__INSTRUCTIONS TO FOLLOW__: Write out all records as given; omit images.

__RECORDS TO USE__:
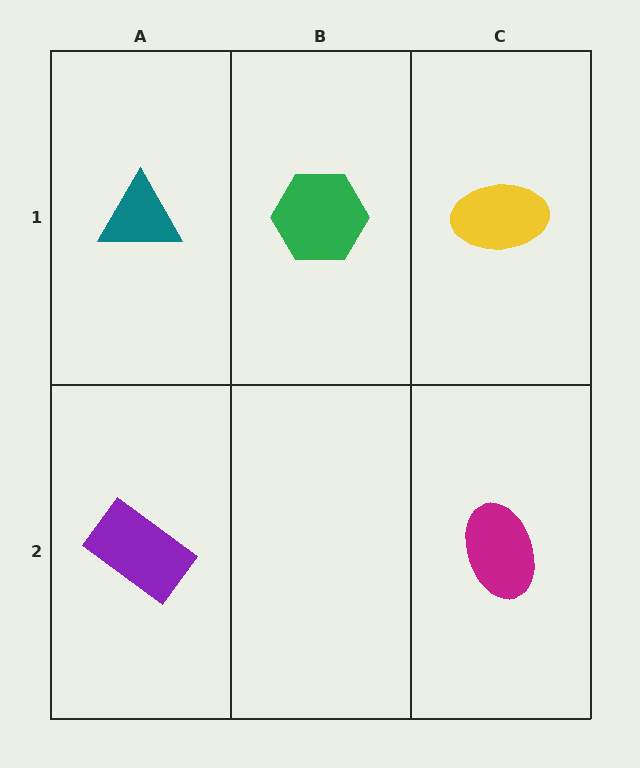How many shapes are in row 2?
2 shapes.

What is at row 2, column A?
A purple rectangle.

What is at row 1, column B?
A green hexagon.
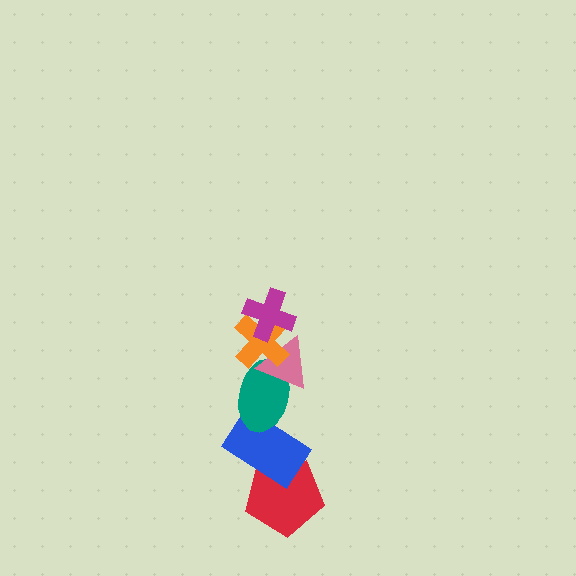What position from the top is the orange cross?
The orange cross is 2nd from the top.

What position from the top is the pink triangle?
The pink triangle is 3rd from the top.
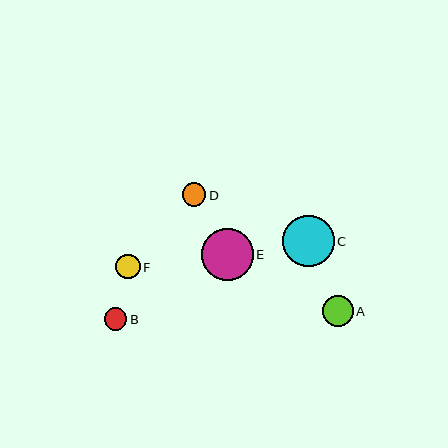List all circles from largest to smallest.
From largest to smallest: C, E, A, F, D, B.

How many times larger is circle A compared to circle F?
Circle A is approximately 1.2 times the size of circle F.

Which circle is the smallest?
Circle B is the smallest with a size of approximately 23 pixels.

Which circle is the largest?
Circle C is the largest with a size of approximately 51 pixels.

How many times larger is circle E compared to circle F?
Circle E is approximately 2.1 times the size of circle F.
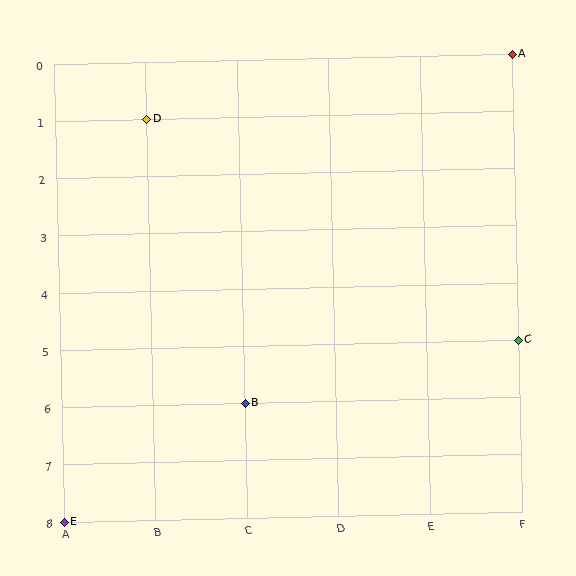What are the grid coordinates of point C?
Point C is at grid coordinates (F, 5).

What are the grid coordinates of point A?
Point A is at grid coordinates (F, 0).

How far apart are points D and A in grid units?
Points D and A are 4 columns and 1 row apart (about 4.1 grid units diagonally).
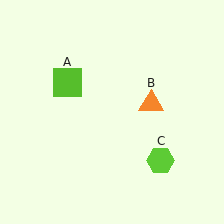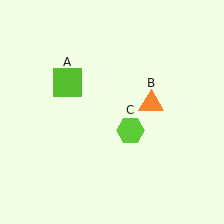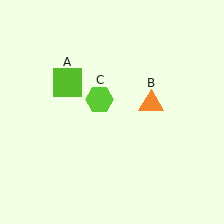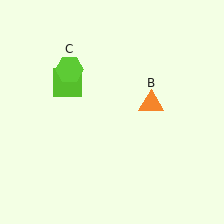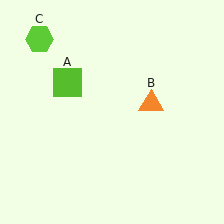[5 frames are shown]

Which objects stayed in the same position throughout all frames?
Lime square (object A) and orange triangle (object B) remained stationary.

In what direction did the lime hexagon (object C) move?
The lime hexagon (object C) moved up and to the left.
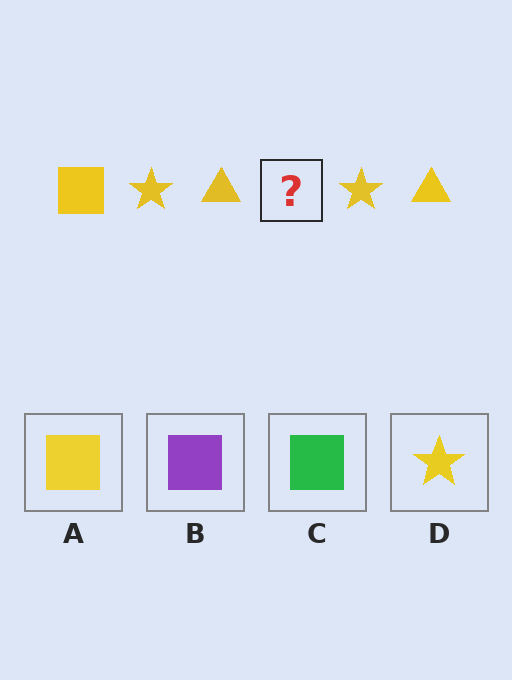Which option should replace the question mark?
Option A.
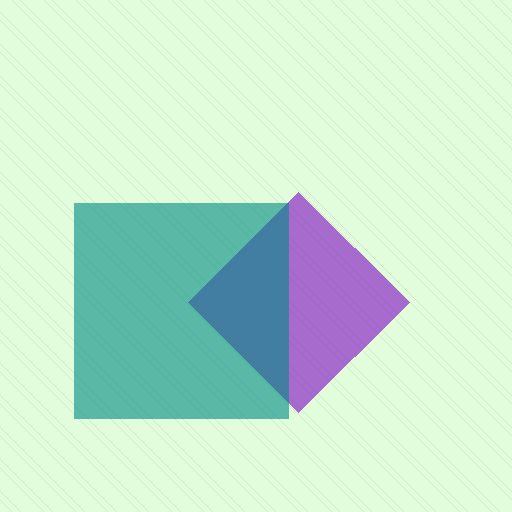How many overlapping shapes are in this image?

__EXERCISE RESPONSE__:
How many shapes are in row 2?
2 shapes.

What is at row 2, column A?
A purple rectangle.

What is at row 1, column B?
A green hexagon.
What position from the top is the orange cross?
The orange cross is 2nd from the top.

What position from the top is the pink triangle?
The pink triangle is 3rd from the top.
List all circles from largest to smallest.
From largest to smallest: C, E, A, F, D, B.

How many times larger is circle A compared to circle F?
Circle A is approximately 1.2 times the size of circle F.

Which circle is the smallest?
Circle B is the smallest with a size of approximately 23 pixels.

Which circle is the largest?
Circle C is the largest with a size of approximately 51 pixels.

How many times larger is circle E compared to circle F?
Circle E is approximately 2.1 times the size of circle F.
What are the grid coordinates of point C?
Point C is at grid coordinates (F, 5).

What are the grid coordinates of point A?
Point A is at grid coordinates (F, 0).

How far apart are points D and A in grid units?
Points D and A are 4 columns and 1 row apart (about 4.1 grid units diagonally).
[5 frames are shown]

Which objects stayed in the same position throughout all frames?
Lime square (object A) and orange triangle (object B) remained stationary.

In what direction did the lime hexagon (object C) move?
The lime hexagon (object C) moved up and to the left.
Which option should replace the question mark?
Option A.
How many overlapping shapes are in this image?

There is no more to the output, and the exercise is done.